-- start Given entries --
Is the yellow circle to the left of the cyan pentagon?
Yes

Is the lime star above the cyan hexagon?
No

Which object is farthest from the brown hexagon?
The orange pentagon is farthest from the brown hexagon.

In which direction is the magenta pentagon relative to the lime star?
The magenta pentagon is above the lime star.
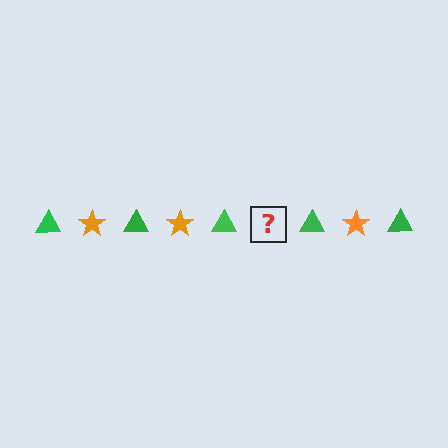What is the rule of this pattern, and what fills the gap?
The rule is that the pattern alternates between green triangle and orange star. The gap should be filled with an orange star.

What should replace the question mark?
The question mark should be replaced with an orange star.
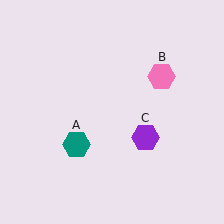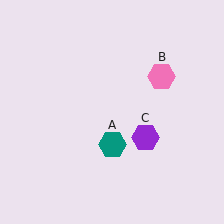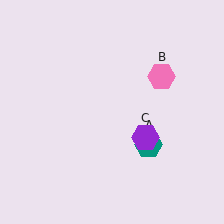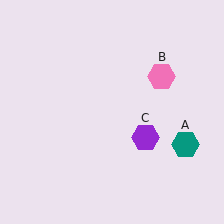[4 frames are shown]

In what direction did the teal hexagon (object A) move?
The teal hexagon (object A) moved right.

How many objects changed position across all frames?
-- end Given entries --
Requirements>
Give back, word for word, every line from the one holding "[4 frames are shown]" through the last line of the listing. Pictures are excluded.

Solution to the exercise>
[4 frames are shown]

In what direction did the teal hexagon (object A) move?
The teal hexagon (object A) moved right.

How many objects changed position across all frames?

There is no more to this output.